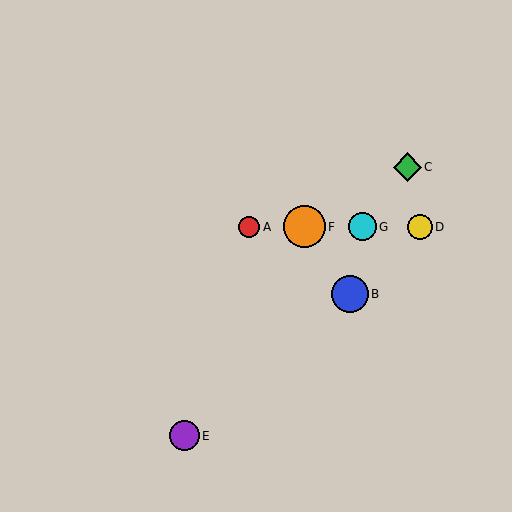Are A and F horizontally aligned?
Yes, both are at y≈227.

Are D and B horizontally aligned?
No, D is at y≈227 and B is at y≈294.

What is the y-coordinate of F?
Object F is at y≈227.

+-------+

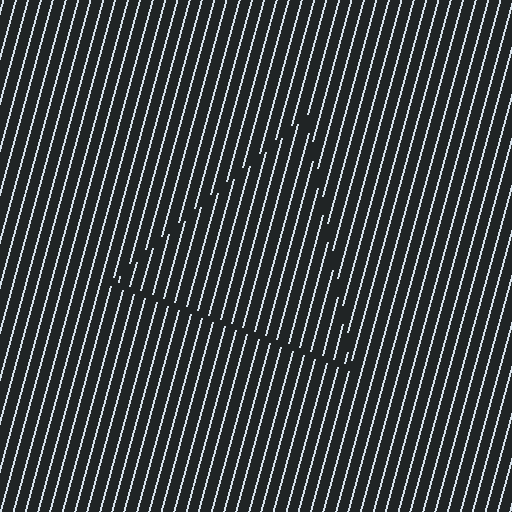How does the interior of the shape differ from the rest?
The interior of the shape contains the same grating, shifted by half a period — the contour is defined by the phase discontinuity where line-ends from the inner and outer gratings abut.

+-------+

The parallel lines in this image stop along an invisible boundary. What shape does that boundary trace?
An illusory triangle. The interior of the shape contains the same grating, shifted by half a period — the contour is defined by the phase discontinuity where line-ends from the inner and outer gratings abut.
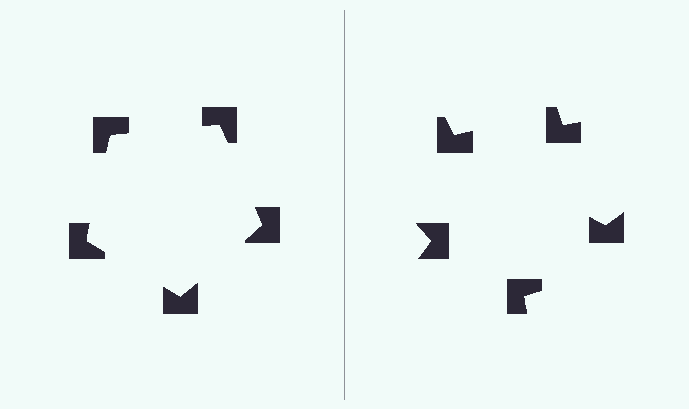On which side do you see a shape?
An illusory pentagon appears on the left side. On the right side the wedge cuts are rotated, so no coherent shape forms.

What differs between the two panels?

+-------+

__STATED PROBLEM__:
Repeat only the lines running from "The parallel lines" to "What differs between the two panels?", ends included, and leave the pictures out.

__OUTPUT FOR THIS EXERCISE__:
The parallel lines in this image stop along an invisible boundary. What shape does that boundary trace?
An illusory triangle. The interior of the shape contains the same grating, shifted by half a period — the contour is defined by the phase discontinuity where line-ends from the inner and outer gratings abut.
On which side do you see a shape?
An illusory pentagon appears on the left side. On the right side the wedge cuts are rotated, so no coherent shape forms.

What differs between the two panels?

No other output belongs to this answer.